> Requirement
Could you copy, word for word, only the lines from the one containing "Is the orange square" through the last line of the records below, both included?

(Question entries about shapes)
--------------------------------------------------
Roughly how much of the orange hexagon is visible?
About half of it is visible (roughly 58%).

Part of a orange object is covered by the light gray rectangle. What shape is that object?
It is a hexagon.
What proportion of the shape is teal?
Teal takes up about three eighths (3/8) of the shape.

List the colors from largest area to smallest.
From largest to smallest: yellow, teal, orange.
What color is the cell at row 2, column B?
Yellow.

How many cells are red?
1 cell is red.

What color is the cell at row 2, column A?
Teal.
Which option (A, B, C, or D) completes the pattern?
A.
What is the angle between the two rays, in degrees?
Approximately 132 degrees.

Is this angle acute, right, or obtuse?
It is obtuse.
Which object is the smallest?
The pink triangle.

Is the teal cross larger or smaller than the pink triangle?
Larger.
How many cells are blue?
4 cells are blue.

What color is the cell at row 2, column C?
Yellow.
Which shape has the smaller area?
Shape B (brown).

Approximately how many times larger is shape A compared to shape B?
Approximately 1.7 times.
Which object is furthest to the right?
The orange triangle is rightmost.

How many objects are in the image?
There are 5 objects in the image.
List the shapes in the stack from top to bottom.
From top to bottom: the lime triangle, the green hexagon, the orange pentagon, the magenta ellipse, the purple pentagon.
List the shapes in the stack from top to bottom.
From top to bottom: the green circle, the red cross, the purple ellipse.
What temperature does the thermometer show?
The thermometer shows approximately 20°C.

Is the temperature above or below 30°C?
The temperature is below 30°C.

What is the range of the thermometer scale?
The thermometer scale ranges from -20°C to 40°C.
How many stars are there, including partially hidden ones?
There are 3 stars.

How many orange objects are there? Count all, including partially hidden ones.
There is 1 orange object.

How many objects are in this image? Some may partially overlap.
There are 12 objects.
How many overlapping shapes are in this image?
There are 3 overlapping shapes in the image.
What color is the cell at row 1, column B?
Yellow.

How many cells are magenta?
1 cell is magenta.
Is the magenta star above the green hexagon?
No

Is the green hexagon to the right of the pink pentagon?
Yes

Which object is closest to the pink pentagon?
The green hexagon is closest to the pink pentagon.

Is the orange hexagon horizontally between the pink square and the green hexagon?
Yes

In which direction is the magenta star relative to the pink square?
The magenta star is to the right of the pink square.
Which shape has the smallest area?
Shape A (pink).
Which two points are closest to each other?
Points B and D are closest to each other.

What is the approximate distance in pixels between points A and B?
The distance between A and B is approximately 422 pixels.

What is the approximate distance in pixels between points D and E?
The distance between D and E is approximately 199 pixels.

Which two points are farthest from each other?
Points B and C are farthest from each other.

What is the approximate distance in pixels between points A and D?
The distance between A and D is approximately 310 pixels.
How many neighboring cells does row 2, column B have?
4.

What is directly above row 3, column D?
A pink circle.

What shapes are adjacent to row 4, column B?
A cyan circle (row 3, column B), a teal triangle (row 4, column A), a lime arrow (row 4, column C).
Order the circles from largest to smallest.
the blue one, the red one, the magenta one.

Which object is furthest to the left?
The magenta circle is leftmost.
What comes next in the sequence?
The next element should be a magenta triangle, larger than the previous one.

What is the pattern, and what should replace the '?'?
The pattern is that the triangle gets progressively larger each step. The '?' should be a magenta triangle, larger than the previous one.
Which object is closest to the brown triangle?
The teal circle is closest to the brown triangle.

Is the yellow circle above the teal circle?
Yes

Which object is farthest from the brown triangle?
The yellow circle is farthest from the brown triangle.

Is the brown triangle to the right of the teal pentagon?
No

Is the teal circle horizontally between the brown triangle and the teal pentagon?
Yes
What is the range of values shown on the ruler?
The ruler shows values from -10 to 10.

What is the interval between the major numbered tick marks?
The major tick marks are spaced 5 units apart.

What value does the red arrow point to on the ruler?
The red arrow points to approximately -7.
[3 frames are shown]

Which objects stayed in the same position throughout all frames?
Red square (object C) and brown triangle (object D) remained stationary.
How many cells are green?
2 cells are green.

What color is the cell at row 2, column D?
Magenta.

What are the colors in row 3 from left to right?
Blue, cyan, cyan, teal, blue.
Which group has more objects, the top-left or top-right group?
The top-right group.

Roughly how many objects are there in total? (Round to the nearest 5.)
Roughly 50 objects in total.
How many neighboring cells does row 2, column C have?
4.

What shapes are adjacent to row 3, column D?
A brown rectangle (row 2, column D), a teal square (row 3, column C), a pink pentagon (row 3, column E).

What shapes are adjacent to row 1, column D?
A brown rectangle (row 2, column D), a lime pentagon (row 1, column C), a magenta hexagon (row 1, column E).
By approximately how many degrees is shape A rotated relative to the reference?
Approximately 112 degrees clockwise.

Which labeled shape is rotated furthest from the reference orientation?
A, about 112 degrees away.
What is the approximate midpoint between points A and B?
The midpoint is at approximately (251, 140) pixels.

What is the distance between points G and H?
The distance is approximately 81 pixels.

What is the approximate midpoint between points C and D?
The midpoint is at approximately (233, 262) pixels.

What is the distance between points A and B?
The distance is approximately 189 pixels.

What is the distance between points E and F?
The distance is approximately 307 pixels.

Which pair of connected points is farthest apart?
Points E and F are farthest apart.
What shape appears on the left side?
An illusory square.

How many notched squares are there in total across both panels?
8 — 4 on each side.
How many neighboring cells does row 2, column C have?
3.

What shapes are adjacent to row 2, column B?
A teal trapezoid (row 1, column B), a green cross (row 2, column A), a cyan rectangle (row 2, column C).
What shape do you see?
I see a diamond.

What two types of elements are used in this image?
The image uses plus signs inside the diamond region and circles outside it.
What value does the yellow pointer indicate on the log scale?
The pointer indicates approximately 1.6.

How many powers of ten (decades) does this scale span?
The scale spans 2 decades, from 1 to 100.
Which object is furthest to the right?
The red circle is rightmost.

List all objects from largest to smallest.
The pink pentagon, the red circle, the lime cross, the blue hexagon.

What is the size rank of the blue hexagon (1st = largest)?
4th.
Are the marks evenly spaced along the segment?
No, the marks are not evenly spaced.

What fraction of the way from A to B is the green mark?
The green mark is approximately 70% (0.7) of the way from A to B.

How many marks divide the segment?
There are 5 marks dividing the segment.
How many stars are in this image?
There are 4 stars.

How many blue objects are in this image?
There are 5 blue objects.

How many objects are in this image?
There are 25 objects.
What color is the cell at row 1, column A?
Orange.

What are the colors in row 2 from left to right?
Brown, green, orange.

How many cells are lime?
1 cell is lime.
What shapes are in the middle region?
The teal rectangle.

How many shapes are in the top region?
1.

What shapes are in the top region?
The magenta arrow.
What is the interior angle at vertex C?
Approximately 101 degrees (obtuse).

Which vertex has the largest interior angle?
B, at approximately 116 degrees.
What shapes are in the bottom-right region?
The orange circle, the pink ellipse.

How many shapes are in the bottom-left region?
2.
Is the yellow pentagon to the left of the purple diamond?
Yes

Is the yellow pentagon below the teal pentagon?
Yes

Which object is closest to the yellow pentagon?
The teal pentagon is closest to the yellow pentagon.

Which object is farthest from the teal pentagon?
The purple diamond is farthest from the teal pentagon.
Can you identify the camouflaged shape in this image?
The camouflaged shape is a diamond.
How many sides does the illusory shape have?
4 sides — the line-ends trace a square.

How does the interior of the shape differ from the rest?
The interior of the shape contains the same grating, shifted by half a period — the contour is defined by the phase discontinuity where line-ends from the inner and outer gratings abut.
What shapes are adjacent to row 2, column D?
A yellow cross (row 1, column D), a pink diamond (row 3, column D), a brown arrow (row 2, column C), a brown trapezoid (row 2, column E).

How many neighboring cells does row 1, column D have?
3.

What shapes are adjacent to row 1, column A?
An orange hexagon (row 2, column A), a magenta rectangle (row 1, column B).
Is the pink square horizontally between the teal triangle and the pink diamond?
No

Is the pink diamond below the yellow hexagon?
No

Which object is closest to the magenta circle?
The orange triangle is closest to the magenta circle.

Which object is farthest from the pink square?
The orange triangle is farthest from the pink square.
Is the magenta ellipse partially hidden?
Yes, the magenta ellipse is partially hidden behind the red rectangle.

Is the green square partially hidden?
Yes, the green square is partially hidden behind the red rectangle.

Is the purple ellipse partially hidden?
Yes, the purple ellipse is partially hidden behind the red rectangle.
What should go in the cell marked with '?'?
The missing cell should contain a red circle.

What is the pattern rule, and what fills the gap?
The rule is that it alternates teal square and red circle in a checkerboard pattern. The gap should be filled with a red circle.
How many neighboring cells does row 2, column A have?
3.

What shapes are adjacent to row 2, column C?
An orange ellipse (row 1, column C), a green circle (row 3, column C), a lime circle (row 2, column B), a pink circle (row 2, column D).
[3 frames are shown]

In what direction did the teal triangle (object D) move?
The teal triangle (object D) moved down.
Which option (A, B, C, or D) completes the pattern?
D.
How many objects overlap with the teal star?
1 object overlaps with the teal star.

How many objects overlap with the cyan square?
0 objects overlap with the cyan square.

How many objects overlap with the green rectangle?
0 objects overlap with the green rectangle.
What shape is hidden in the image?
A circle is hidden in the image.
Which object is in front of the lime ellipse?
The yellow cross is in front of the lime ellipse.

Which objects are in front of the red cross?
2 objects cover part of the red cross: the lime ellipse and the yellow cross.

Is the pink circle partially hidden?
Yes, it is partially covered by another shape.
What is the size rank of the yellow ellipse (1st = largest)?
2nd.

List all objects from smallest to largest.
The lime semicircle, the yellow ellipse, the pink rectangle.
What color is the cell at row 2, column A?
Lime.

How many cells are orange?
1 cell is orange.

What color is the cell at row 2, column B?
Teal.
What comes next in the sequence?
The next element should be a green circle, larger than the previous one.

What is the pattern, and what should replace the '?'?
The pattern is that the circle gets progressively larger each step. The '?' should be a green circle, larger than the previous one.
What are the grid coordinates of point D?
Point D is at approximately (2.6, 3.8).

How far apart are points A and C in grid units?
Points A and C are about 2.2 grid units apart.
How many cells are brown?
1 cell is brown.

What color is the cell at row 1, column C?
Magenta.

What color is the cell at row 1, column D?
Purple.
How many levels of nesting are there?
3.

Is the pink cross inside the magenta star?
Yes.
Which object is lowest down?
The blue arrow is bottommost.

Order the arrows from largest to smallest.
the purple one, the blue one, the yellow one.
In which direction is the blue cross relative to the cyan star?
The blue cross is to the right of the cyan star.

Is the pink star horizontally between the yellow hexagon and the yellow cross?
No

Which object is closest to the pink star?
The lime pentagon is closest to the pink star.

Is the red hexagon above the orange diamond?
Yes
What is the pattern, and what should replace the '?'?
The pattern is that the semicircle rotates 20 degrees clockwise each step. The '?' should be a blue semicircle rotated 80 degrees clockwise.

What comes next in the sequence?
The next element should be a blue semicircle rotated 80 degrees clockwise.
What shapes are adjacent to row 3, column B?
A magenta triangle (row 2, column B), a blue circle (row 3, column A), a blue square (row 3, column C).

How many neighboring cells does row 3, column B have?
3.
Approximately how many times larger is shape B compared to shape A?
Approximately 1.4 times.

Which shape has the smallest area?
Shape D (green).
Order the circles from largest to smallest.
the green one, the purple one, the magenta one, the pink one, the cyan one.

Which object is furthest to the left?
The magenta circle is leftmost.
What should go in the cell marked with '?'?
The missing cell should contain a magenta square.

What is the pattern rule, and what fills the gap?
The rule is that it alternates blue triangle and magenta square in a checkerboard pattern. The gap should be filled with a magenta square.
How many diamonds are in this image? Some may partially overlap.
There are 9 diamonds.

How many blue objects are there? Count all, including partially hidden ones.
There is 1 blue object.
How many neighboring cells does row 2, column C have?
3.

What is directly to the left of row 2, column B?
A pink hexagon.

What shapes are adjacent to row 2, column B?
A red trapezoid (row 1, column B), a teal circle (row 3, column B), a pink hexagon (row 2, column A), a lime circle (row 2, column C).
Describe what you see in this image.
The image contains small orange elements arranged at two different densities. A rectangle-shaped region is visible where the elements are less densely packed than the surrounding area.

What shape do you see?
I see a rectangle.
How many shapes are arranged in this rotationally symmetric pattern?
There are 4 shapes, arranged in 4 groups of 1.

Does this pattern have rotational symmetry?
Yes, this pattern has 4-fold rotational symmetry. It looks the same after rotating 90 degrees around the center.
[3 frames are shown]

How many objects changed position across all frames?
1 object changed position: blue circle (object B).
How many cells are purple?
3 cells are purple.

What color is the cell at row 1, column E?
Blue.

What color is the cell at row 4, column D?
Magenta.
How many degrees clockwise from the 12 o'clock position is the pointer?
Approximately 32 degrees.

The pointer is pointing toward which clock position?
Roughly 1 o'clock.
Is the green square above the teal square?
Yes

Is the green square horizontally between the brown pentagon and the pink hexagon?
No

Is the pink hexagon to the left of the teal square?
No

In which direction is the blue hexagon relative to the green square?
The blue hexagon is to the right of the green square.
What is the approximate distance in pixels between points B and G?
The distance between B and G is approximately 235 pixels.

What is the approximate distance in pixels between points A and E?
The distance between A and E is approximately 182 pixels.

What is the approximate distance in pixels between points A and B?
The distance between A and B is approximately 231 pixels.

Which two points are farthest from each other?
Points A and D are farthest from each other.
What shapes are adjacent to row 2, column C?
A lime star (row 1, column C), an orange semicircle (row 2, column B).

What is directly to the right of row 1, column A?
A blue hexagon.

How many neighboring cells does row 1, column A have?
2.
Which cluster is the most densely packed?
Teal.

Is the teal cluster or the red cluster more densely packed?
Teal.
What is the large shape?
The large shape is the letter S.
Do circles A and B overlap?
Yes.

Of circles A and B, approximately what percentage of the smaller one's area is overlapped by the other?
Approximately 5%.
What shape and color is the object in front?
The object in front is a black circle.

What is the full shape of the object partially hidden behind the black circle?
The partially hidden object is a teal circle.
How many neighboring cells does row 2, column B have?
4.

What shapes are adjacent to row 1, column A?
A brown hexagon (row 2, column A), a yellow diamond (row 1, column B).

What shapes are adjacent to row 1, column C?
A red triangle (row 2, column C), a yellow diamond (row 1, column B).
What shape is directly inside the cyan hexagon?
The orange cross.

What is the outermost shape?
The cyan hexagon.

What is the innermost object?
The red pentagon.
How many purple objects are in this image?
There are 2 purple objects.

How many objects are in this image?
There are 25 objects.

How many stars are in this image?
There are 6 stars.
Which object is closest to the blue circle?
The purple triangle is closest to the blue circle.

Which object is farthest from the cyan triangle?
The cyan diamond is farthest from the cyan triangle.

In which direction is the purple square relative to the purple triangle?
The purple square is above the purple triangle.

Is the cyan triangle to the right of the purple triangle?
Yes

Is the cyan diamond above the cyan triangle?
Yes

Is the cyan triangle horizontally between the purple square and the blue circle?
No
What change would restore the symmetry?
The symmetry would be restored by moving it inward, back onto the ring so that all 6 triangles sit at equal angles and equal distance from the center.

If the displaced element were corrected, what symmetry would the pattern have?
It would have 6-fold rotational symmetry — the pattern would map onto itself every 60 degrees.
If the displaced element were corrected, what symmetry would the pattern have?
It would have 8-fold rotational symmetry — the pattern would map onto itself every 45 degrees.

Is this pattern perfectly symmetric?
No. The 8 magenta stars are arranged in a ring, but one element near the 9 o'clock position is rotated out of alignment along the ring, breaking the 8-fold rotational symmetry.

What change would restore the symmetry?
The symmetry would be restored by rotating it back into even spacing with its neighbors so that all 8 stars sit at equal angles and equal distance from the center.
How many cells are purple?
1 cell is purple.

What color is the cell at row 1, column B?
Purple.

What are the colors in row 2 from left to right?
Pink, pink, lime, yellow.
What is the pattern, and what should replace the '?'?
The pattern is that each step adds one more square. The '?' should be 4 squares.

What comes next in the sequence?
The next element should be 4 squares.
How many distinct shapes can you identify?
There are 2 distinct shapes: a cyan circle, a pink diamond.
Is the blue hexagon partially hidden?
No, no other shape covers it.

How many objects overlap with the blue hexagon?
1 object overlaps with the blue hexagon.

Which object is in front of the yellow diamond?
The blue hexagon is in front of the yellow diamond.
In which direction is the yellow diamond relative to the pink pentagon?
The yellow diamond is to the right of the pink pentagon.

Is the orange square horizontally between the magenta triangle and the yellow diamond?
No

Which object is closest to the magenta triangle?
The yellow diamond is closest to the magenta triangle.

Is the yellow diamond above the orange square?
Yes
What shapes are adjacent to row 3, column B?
--------------------------------------------------
> Solution to the problem
Is the orange square horizontally between the magenta triangle and the yellow diamond?
No

Which object is closest to the magenta triangle?
The yellow diamond is closest to the magenta triangle.

Is the yellow diamond above the orange square?
Yes
What shapes are adjacent to row 3, column B?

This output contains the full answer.